→ Directive: Every entry should be repeated exactly. Omit the pictures.

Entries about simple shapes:
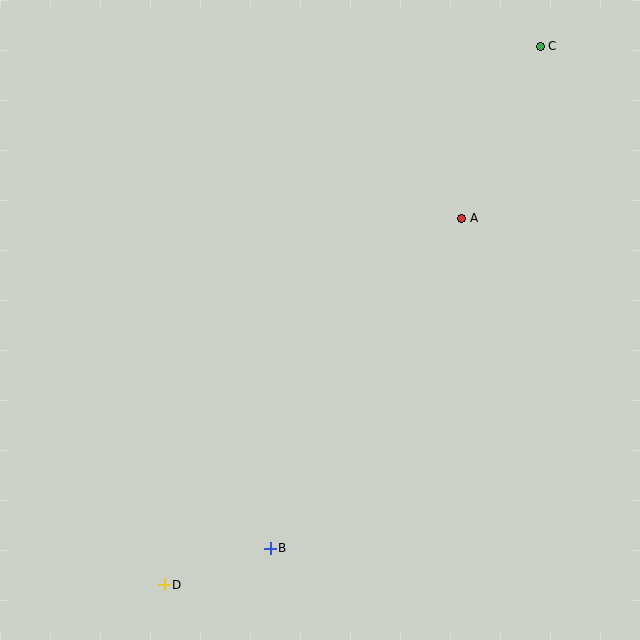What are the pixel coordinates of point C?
Point C is at (540, 46).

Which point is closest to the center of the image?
Point A at (462, 218) is closest to the center.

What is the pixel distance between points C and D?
The distance between C and D is 657 pixels.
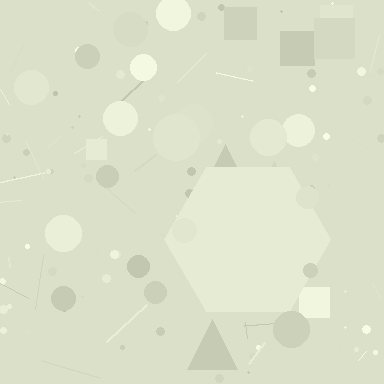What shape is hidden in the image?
A hexagon is hidden in the image.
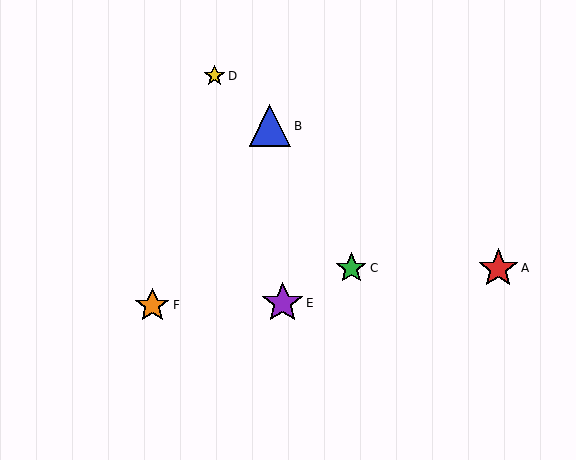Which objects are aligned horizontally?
Objects A, C are aligned horizontally.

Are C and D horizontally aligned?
No, C is at y≈268 and D is at y≈76.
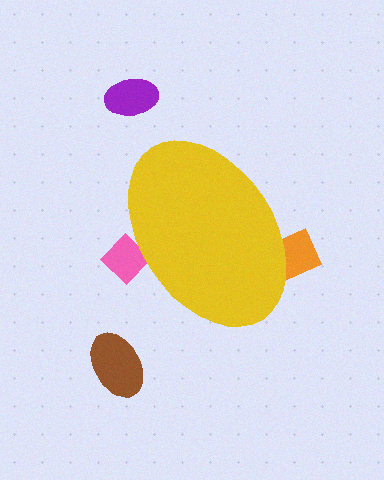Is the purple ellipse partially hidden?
No, the purple ellipse is fully visible.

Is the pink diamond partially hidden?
Yes, the pink diamond is partially hidden behind the yellow ellipse.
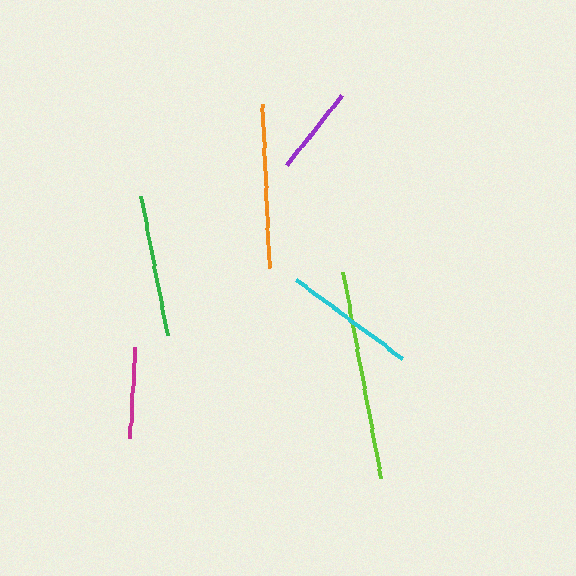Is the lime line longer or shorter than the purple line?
The lime line is longer than the purple line.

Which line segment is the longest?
The lime line is the longest at approximately 210 pixels.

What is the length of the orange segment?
The orange segment is approximately 164 pixels long.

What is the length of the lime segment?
The lime segment is approximately 210 pixels long.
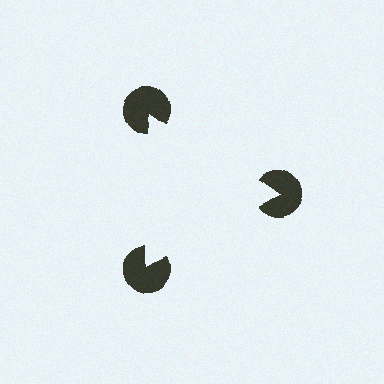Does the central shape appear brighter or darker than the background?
It typically appears slightly brighter than the background, even though no actual brightness change is drawn.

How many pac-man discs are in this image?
There are 3 — one at each vertex of the illusory triangle.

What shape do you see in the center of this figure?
An illusory triangle — its edges are inferred from the aligned wedge cuts in the pac-man discs, not physically drawn.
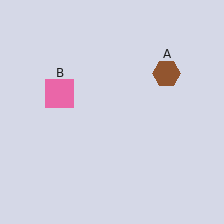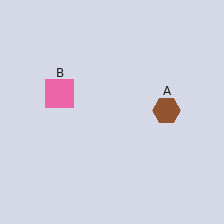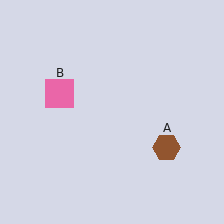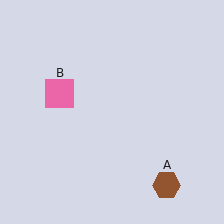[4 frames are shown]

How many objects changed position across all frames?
1 object changed position: brown hexagon (object A).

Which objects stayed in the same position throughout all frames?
Pink square (object B) remained stationary.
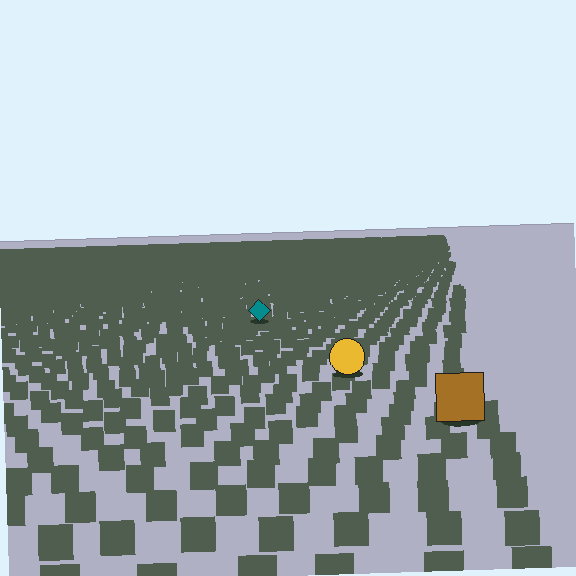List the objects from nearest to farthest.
From nearest to farthest: the brown square, the yellow circle, the teal diamond.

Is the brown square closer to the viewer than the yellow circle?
Yes. The brown square is closer — you can tell from the texture gradient: the ground texture is coarser near it.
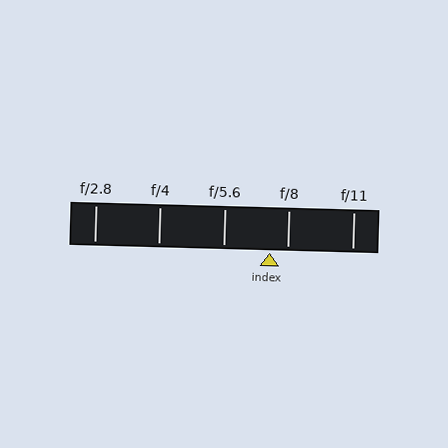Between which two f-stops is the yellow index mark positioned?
The index mark is between f/5.6 and f/8.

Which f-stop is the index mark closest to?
The index mark is closest to f/8.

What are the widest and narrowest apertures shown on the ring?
The widest aperture shown is f/2.8 and the narrowest is f/11.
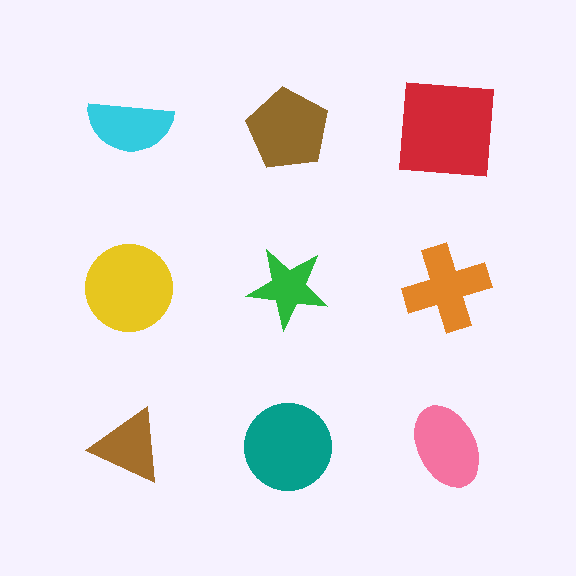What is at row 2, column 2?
A green star.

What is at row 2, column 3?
An orange cross.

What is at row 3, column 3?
A pink ellipse.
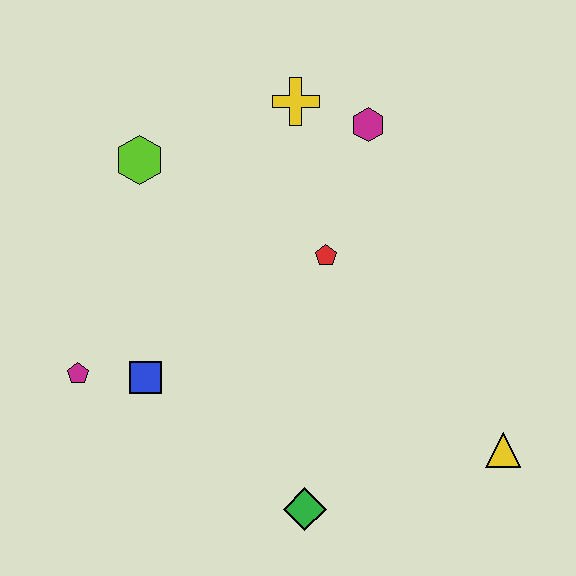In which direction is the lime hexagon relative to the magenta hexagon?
The lime hexagon is to the left of the magenta hexagon.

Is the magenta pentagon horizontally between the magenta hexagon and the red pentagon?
No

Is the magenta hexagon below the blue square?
No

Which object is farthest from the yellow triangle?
The lime hexagon is farthest from the yellow triangle.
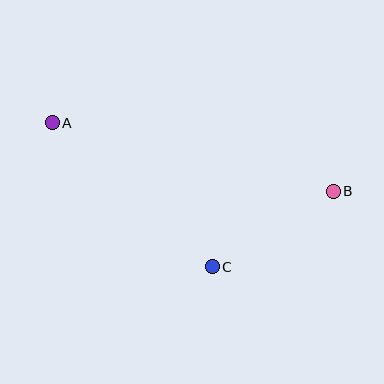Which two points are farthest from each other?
Points A and B are farthest from each other.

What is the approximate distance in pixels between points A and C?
The distance between A and C is approximately 215 pixels.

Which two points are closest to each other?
Points B and C are closest to each other.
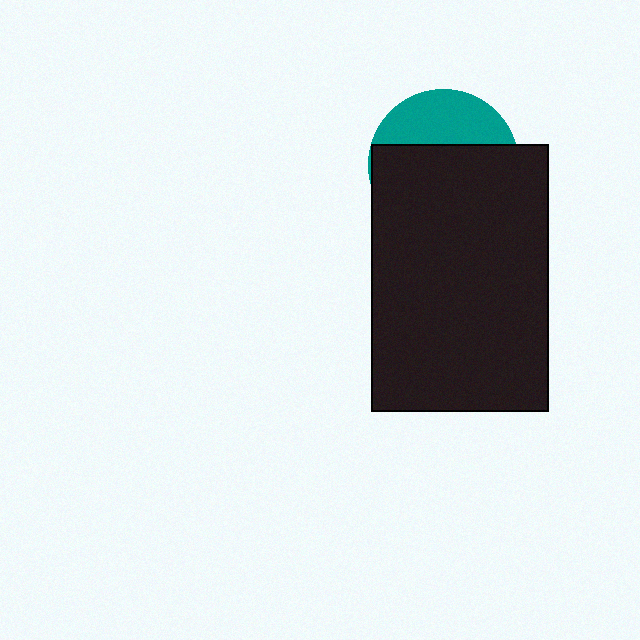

→ Response to the exercise:
What are the pixel coordinates of point C?
Point C is at (540, 46).

Which point is closest to the center of the image?
Point A at (462, 218) is closest to the center.

What is the pixel distance between points C and D?
The distance between C and D is 657 pixels.
What shape is hidden in the image?
A hexagon is hidden in the image.
Which objects are aligned horizontally?
Objects A, C are aligned horizontally.

Are C and D horizontally aligned?
No, C is at y≈268 and D is at y≈76.
Is the purple ellipse partially hidden?
No, the purple ellipse is fully visible.

Is the pink diamond partially hidden?
Yes, the pink diamond is partially hidden behind the yellow ellipse.
Is the lime line longer or shorter than the purple line?
The lime line is longer than the purple line.

Which line segment is the longest?
The lime line is the longest at approximately 210 pixels.

What is the length of the orange segment?
The orange segment is approximately 164 pixels long.

What is the length of the lime segment?
The lime segment is approximately 210 pixels long.
Does the central shape appear brighter or darker than the background?
It typically appears slightly brighter than the background, even though no actual brightness change is drawn.

How many pac-man discs are in this image?
There are 3 — one at each vertex of the illusory triangle.

What shape do you see in the center of this figure?
An illusory triangle — its edges are inferred from the aligned wedge cuts in the pac-man discs, not physically drawn.
[4 frames are shown]

How many objects changed position across all frames?
1 object changed position: brown hexagon (object A).

Which objects stayed in the same position throughout all frames?
Pink square (object B) remained stationary.
List the objects from nearest to farthest.
From nearest to farthest: the brown square, the yellow circle, the teal diamond.

Is the brown square closer to the viewer than the yellow circle?
Yes. The brown square is closer — you can tell from the texture gradient: the ground texture is coarser near it.
Between which two f-stops is the yellow index mark positioned?
The index mark is between f/5.6 and f/8.

Which f-stop is the index mark closest to?
The index mark is closest to f/8.

What are the widest and narrowest apertures shown on the ring?
The widest aperture shown is f/2.8 and the narrowest is f/11.
What is at row 2, column 2?
A green star.

What is at row 2, column 3?
An orange cross.

What is at row 3, column 3?
A pink ellipse.
In which direction is the lime hexagon relative to the magenta hexagon?
The lime hexagon is to the left of the magenta hexagon.

Is the magenta pentagon horizontally between the magenta hexagon and the red pentagon?
No

Is the magenta hexagon below the blue square?
No

Which object is farthest from the yellow triangle?
The lime hexagon is farthest from the yellow triangle.
Which two points are farthest from each other?
Points A and B are farthest from each other.

What is the approximate distance in pixels between points A and C?
The distance between A and C is approximately 215 pixels.

Which two points are closest to each other?
Points B and C are closest to each other.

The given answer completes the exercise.